** begin Provided entries **

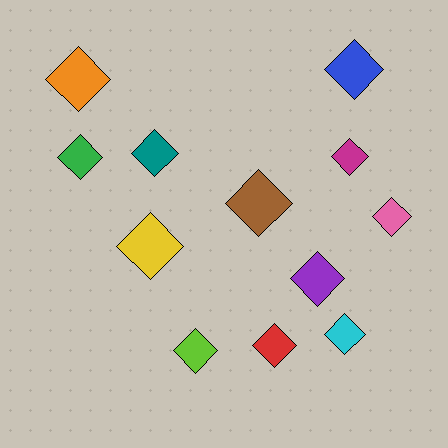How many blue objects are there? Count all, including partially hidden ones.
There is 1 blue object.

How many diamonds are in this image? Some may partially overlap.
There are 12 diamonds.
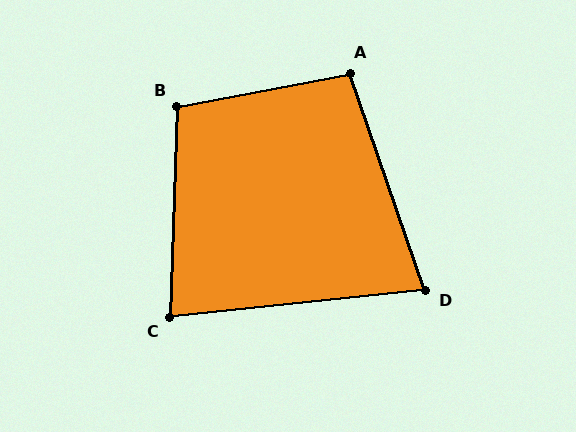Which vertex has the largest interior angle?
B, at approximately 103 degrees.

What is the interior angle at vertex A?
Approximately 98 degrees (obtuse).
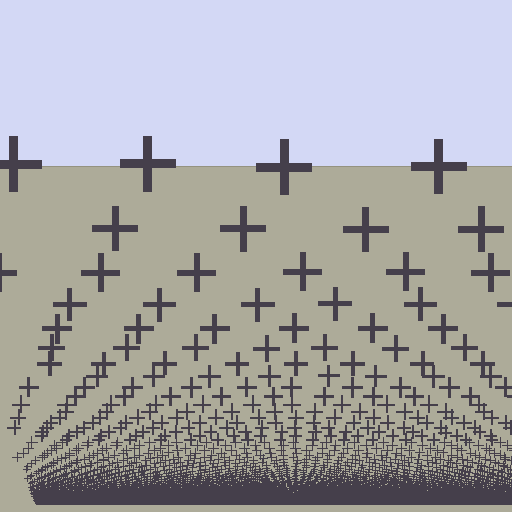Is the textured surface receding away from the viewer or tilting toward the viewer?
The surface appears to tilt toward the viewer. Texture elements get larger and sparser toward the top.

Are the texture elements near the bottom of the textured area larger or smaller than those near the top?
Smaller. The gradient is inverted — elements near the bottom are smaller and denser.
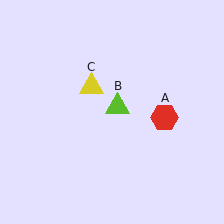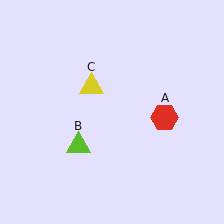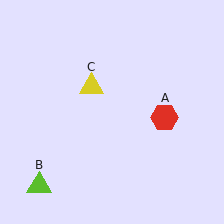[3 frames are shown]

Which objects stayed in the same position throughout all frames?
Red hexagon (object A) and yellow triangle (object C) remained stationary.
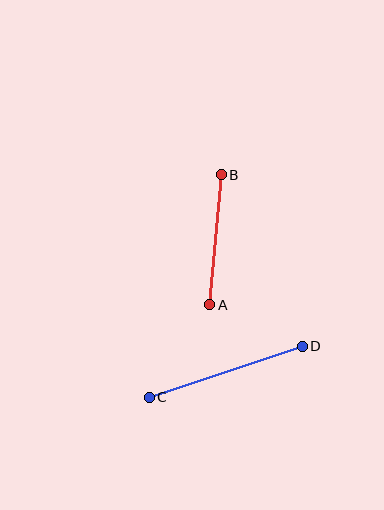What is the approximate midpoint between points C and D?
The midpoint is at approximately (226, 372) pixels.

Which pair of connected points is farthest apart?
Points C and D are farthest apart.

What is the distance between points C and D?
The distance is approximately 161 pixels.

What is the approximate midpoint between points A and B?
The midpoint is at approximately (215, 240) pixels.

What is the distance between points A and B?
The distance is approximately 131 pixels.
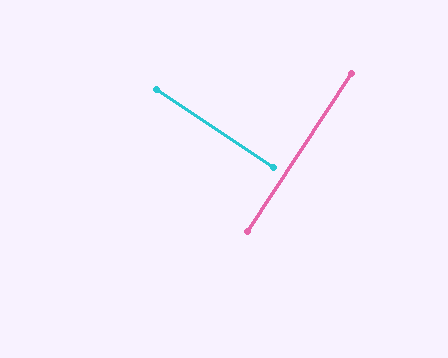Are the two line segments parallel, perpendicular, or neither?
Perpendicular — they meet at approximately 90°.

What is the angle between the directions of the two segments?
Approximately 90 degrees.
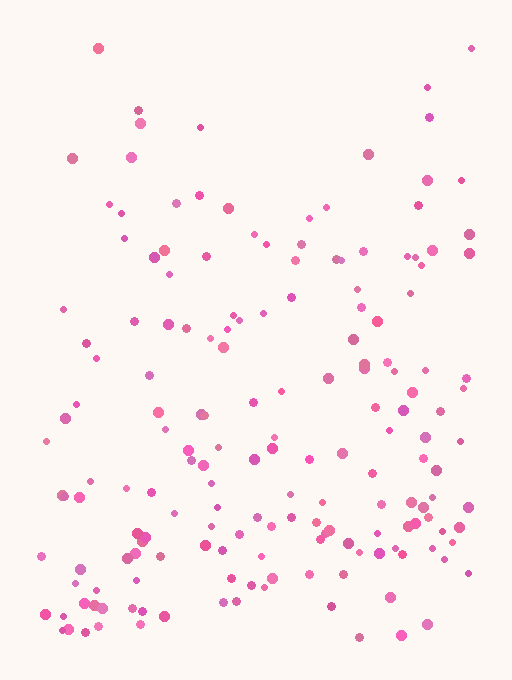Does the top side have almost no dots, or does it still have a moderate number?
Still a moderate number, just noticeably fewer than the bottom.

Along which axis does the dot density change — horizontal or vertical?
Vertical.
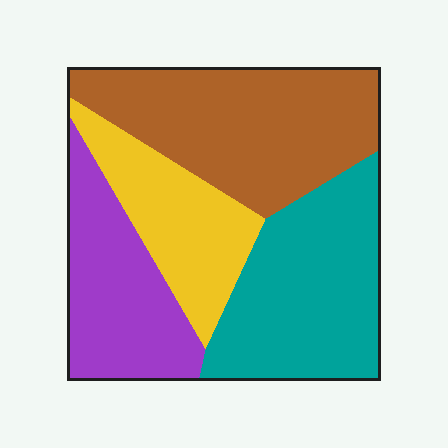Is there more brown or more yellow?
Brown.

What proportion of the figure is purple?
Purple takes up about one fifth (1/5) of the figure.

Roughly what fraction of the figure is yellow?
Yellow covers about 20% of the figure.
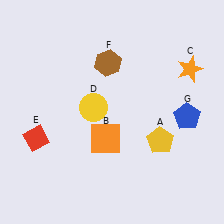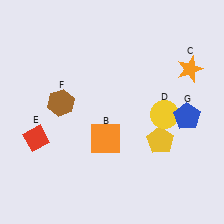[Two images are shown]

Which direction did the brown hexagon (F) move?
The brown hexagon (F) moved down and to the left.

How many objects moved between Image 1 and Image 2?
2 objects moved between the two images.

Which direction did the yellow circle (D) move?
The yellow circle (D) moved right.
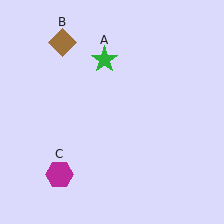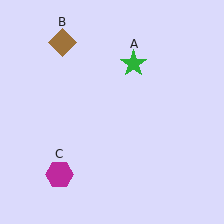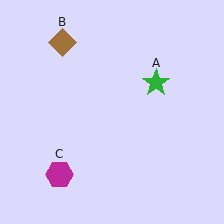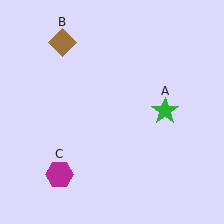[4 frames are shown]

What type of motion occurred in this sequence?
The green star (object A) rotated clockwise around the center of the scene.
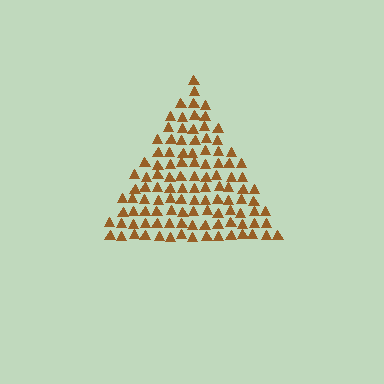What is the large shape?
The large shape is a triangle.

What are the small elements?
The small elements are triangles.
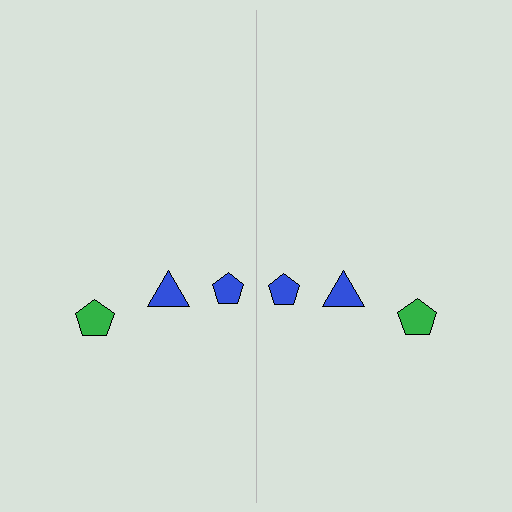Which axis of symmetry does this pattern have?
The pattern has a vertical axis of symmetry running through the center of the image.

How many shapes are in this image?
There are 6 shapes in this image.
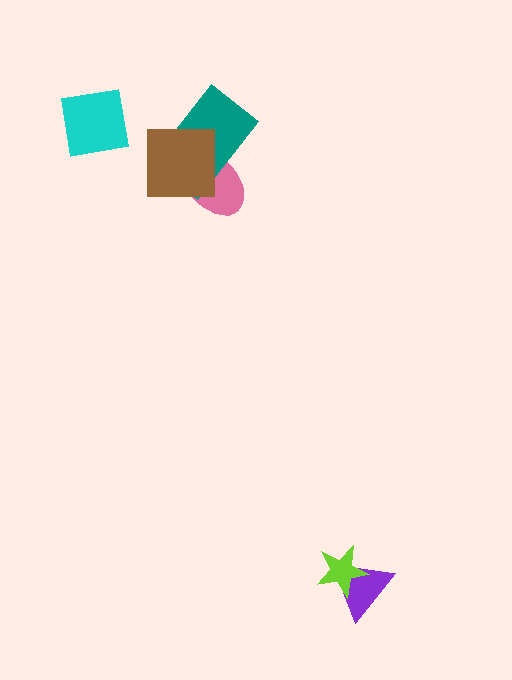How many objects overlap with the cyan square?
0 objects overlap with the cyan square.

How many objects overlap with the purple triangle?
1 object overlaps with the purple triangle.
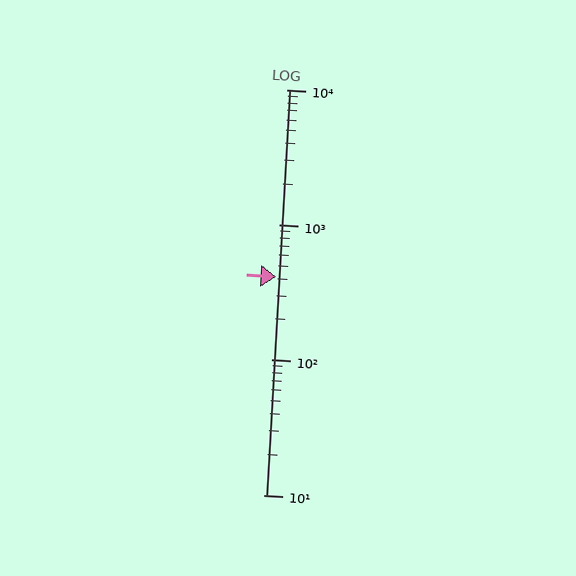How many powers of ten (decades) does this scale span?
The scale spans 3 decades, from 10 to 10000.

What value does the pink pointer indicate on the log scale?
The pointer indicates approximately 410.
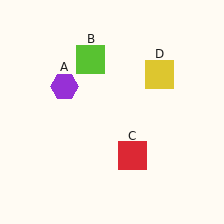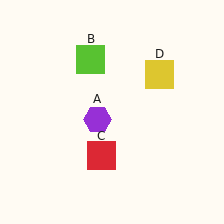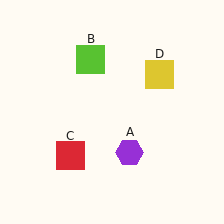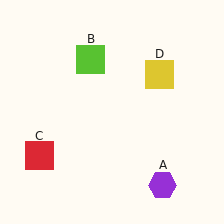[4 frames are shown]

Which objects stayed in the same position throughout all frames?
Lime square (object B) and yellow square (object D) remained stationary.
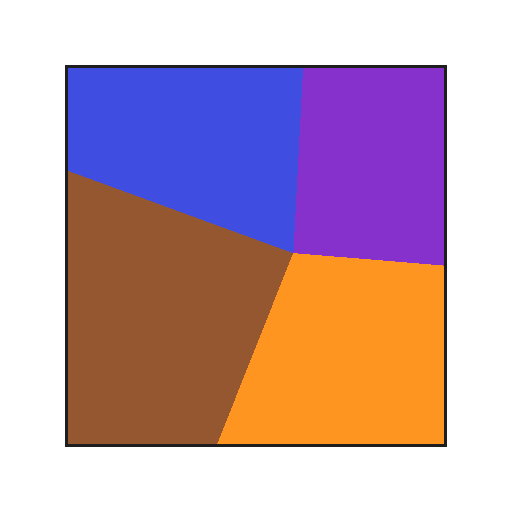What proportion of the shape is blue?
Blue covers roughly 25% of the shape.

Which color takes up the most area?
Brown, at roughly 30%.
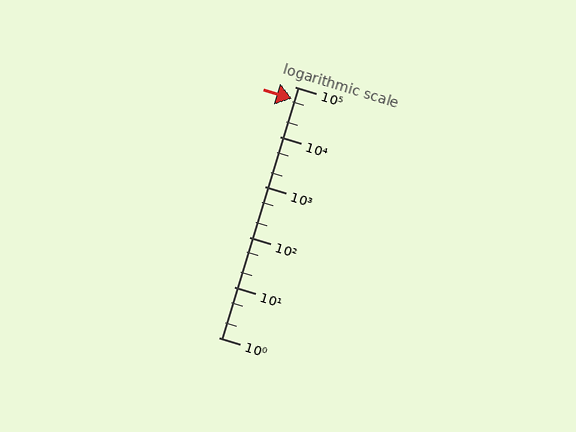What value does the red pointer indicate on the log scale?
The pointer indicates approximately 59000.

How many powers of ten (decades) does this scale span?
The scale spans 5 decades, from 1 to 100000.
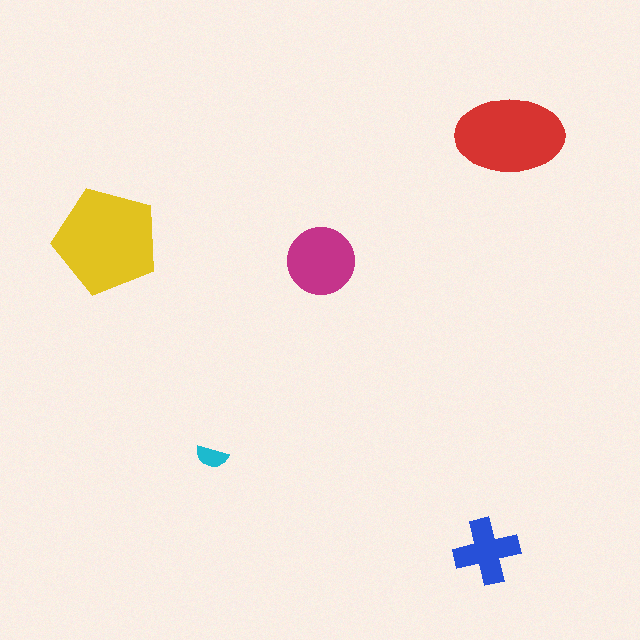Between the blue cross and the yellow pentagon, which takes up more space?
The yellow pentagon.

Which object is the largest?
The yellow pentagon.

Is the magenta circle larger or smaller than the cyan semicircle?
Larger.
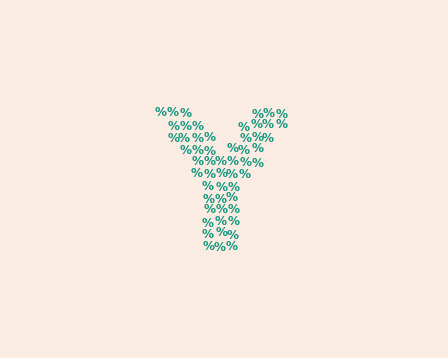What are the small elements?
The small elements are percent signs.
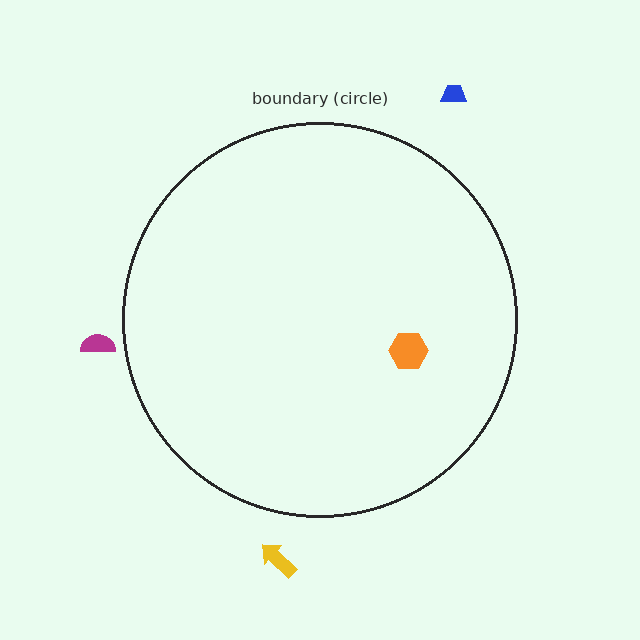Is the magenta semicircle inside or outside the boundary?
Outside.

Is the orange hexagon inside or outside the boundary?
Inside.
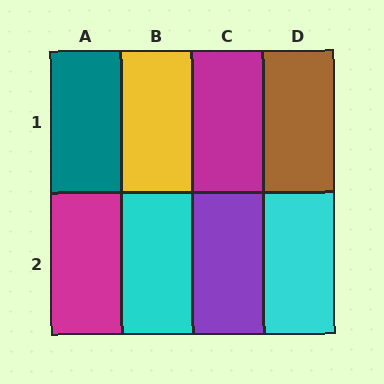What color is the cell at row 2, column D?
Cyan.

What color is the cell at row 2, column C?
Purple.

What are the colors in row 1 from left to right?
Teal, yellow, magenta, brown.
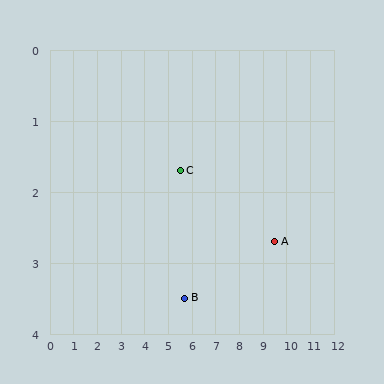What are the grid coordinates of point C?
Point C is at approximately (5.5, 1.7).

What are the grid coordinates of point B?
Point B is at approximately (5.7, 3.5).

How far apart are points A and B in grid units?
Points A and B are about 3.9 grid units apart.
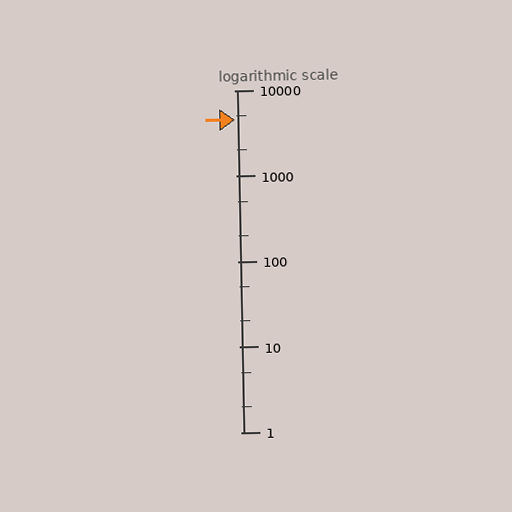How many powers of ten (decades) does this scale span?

** end Provided entries **

# [Task instructions]
Set every line down exactly as written, leaving each picture out.

# [Correct output]
How many blue objects are there? Count all, including partially hidden ones.
There is 1 blue object.

How many diamonds are in this image? Some may partially overlap.
There are 12 diamonds.
Which vertex has the largest interior angle?
B, at approximately 103 degrees.

What is the interior angle at vertex A?
Approximately 98 degrees (obtuse).
Is the textured surface receding away from the viewer or tilting toward the viewer?
The surface appears to tilt toward the viewer. Texture elements get larger and sparser toward the top.

Are the texture elements near the bottom of the textured area larger or smaller than those near the top?
Smaller. The gradient is inverted — elements near the bottom are smaller and denser.
[3 frames are shown]

Which objects stayed in the same position throughout all frames?
Red hexagon (object A) and yellow triangle (object C) remained stationary.
What is the approximate midpoint between points C and D?
The midpoint is at approximately (226, 372) pixels.

Which pair of connected points is farthest apart?
Points C and D are farthest apart.

What is the distance between points C and D?
The distance is approximately 161 pixels.

What is the approximate midpoint between points A and B?
The midpoint is at approximately (215, 240) pixels.

What is the distance between points A and B?
The distance is approximately 131 pixels.
Are the two line segments parallel, perpendicular, or neither?
Perpendicular — they meet at approximately 90°.

What is the angle between the directions of the two segments?
Approximately 90 degrees.
Does the top side have almost no dots, or does it still have a moderate number?
Still a moderate number, just noticeably fewer than the bottom.

Along which axis does the dot density change — horizontal or vertical?
Vertical.
Is there more brown or more yellow?
Brown.

What proportion of the figure is purple?
Purple takes up about one fifth (1/5) of the figure.

Roughly what fraction of the figure is yellow?
Yellow covers about 20% of the figure.
[Two images are shown]

Which direction did the brown hexagon (F) move?
The brown hexagon (F) moved down and to the left.

How many objects moved between Image 1 and Image 2?
2 objects moved between the two images.

Which direction did the yellow circle (D) move?
The yellow circle (D) moved right.
[4 frames are shown]

What type of motion occurred in this sequence?
The green star (object A) rotated clockwise around the center of the scene.
What is the large shape?
The large shape is a triangle.

What are the small elements?
The small elements are triangles.
Which axis of symmetry does this pattern have?
The pattern has a vertical axis of symmetry running through the center of the image.

How many shapes are in this image?
There are 6 shapes in this image.
How many objects overlap with the cyan square?
0 objects overlap with the cyan square.

How many objects overlap with the purple triangle?
1 object overlaps with the purple triangle.
How many powers of ten (decades) does this scale span?
The scale spans 3 decades, from 10 to 10000.

What value does the pink pointer indicate on the log scale?
The pointer indicates approximately 410.
[4 frames are shown]

Which objects stayed in the same position throughout all frames?
Lime square (object B) and yellow square (object D) remained stationary.
What proportion of the shape is blue?
Blue covers roughly 25% of the shape.

Which color takes up the most area?
Brown, at roughly 30%.
What value does the red pointer indicate on the log scale?
The pointer indicates approximately 59000.

How many powers of ten (decades) does this scale span?
The scale spans 5 decades, from 1 to 100000.
Between the blue cross and the yellow pentagon, which takes up more space?
The yellow pentagon.

Which object is the largest?
The yellow pentagon.

Is the magenta circle larger or smaller than the cyan semicircle?
Larger.
What are the small elements?
The small elements are percent signs.
Is the magenta semicircle inside or outside the boundary?
Outside.

Is the orange hexagon inside or outside the boundary?
Inside.
What color is the cell at row 2, column D?
Cyan.

What color is the cell at row 2, column C?
Purple.

What are the colors in row 1 from left to right?
Teal, yellow, magenta, brown.
What are the grid coordinates of point C?
Point C is at approximately (5.5, 1.7).

What are the grid coordinates of point B?
Point B is at approximately (5.7, 3.5).

How far apart are points A and B in grid units?
Points A and B are about 3.9 grid units apart.
How many powers of ten (decades) does this scale span?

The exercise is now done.